STATED TASK
Repeat only what lies from the line with "List the objects from nearest to farthest." to the line with "How many objects overlap with the green", those two lines included, exactly as it stands; omit any images.
------------------------
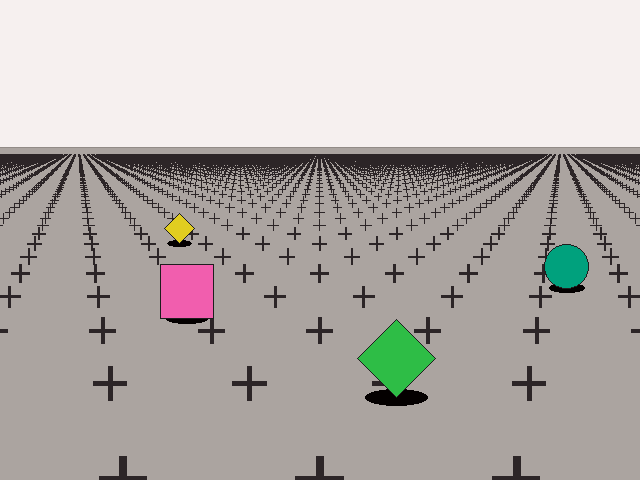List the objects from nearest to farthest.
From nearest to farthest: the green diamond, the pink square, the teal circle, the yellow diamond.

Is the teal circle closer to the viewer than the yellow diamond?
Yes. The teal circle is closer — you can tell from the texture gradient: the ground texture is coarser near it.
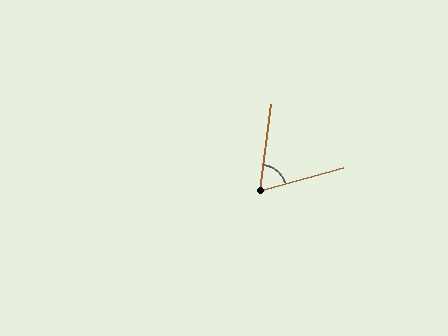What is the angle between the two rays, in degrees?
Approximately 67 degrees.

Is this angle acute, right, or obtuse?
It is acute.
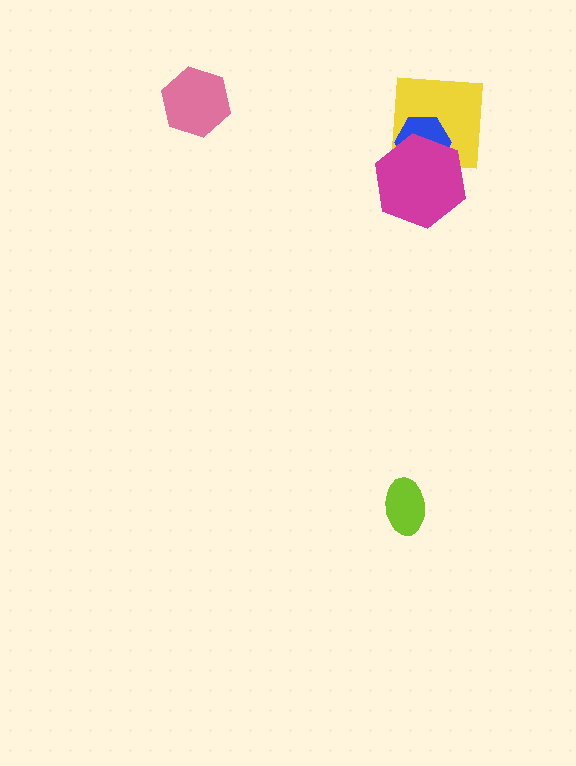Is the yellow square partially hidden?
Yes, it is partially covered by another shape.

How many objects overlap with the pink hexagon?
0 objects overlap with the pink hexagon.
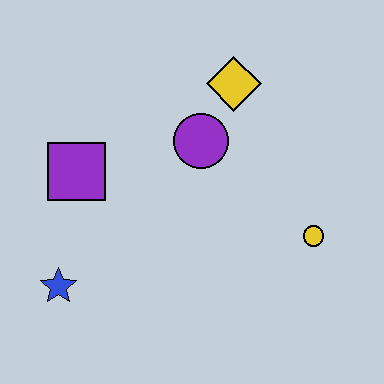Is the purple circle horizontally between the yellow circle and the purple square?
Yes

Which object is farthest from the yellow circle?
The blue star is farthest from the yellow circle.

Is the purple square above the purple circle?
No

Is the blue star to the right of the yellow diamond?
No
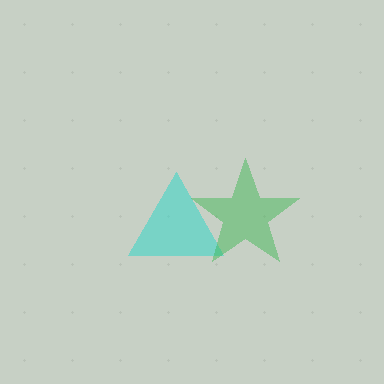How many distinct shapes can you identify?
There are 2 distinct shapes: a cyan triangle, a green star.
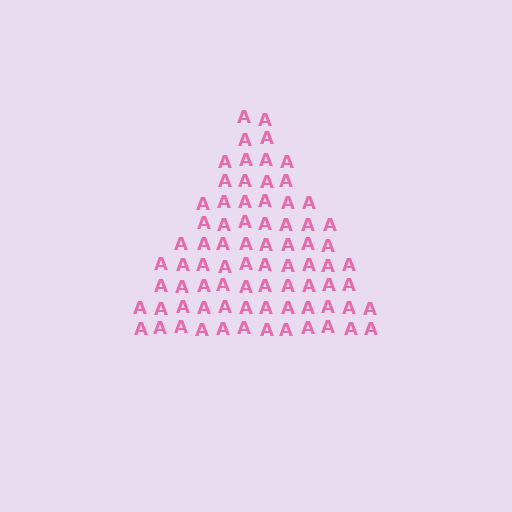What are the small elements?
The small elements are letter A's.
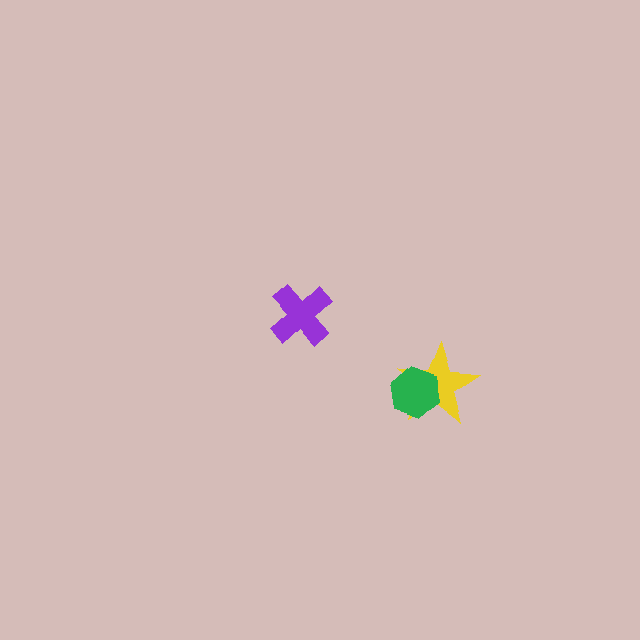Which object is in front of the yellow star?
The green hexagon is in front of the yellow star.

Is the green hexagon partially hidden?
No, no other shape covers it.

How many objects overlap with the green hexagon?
------------------------
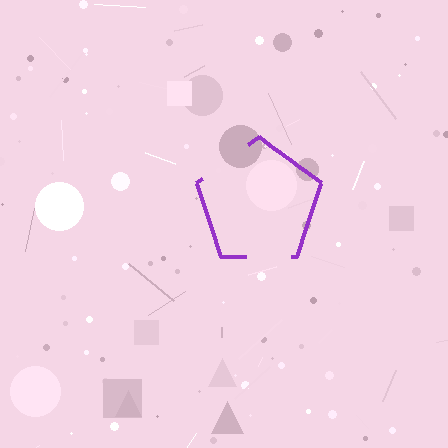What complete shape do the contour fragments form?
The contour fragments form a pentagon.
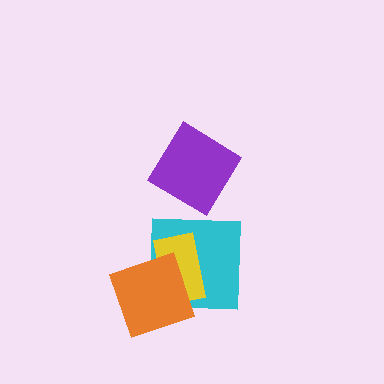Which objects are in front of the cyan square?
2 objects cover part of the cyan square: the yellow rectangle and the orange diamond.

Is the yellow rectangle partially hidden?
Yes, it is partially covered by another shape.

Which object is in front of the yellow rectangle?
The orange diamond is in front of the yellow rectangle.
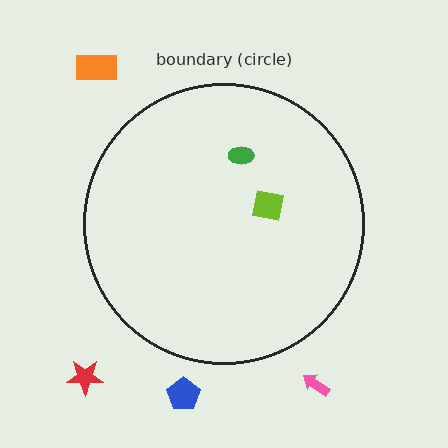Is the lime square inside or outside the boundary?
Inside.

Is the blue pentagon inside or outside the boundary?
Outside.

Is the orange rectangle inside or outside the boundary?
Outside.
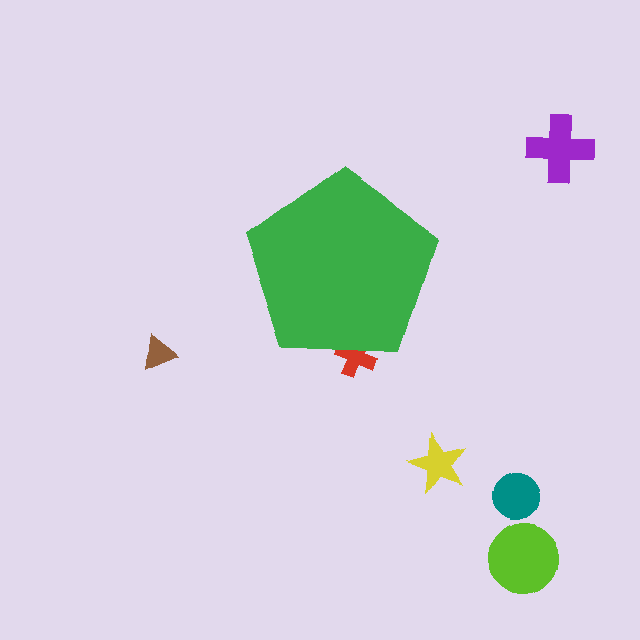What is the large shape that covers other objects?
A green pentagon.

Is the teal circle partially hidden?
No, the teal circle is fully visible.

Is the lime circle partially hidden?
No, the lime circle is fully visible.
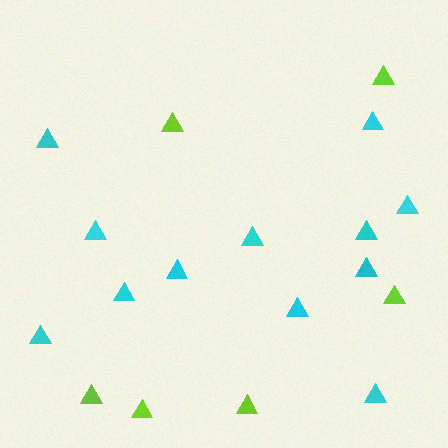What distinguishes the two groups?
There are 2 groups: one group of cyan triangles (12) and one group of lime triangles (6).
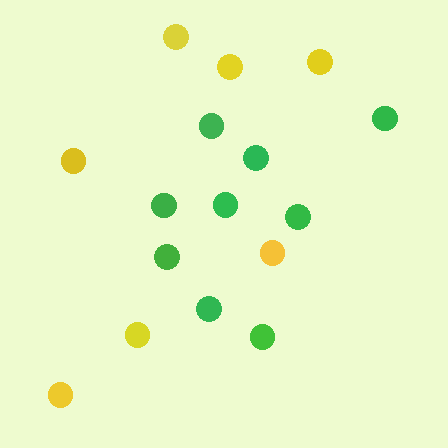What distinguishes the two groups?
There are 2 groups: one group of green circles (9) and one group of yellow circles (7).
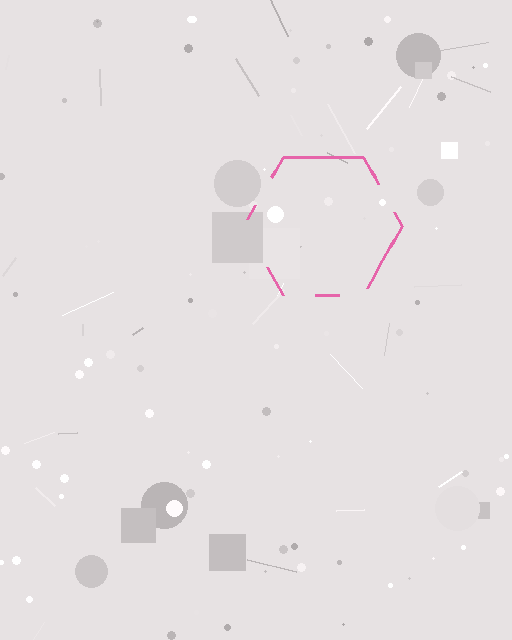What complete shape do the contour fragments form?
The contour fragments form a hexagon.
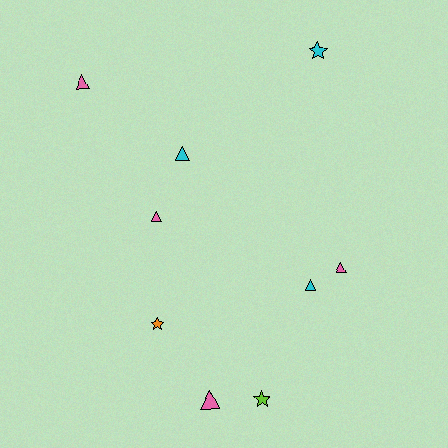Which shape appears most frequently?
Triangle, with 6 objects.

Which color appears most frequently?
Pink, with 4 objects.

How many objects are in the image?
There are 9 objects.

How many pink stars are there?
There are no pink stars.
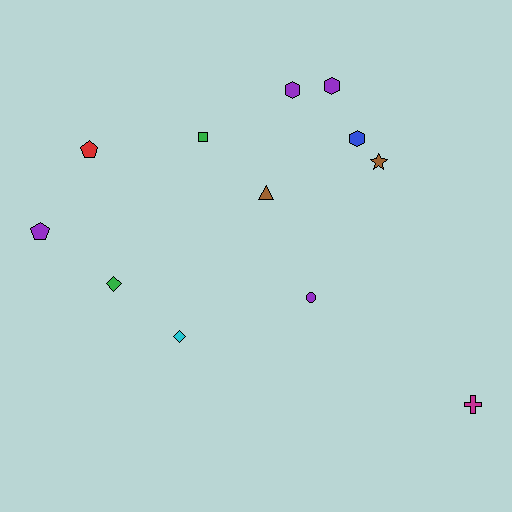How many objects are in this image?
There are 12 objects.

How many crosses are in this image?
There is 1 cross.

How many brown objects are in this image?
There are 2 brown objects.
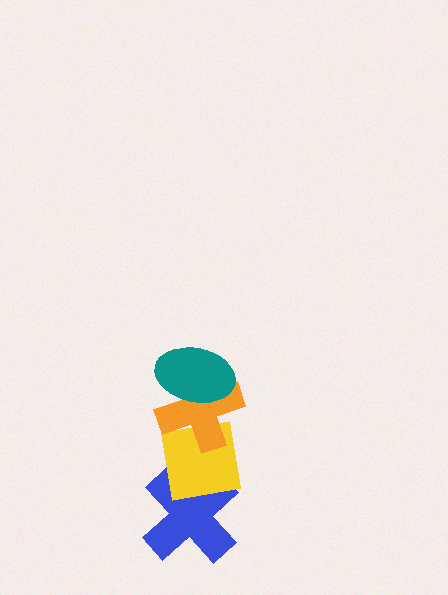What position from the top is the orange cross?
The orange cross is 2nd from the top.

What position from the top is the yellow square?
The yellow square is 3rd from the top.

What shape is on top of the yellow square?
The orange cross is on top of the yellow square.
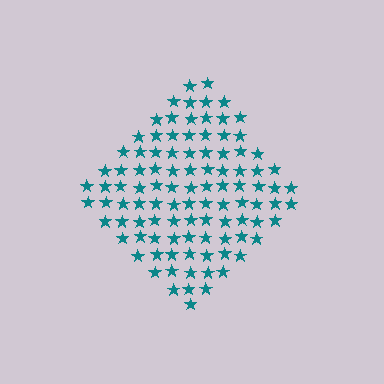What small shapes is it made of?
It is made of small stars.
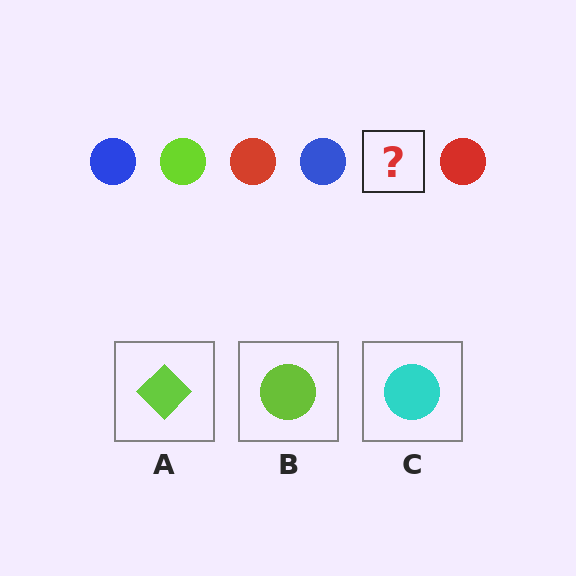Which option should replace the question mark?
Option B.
------------------------
CORRECT OUTPUT
List the objects from nearest to farthest.
From nearest to farthest: the green diamond, the pink square, the teal circle, the yellow diamond.

Is the teal circle closer to the viewer than the yellow diamond?
Yes. The teal circle is closer — you can tell from the texture gradient: the ground texture is coarser near it.
What is the angle between the two rays, in degrees?
Approximately 67 degrees.

Is this angle acute, right, or obtuse?
It is acute.
Is the yellow square partially hidden?
Yes, it is partially covered by another shape.

How many objects overlap with the pink hexagon?
0 objects overlap with the pink hexagon.
Is the purple circle horizontally between the yellow circle and the purple square?
Yes

Which object is farthest from the yellow circle?
The blue star is farthest from the yellow circle.

Is the purple square above the purple circle?
No

Is the blue star to the right of the yellow diamond?
No
How many distinct shapes can you identify?
There are 2 distinct shapes: a cyan triangle, a green star.
What are the small elements?
The small elements are letter A's.
Which object is in front of the yellow star?
The green hexagon is in front of the yellow star.

Is the green hexagon partially hidden?
No, no other shape covers it.

How many objects overlap with the green hexagon?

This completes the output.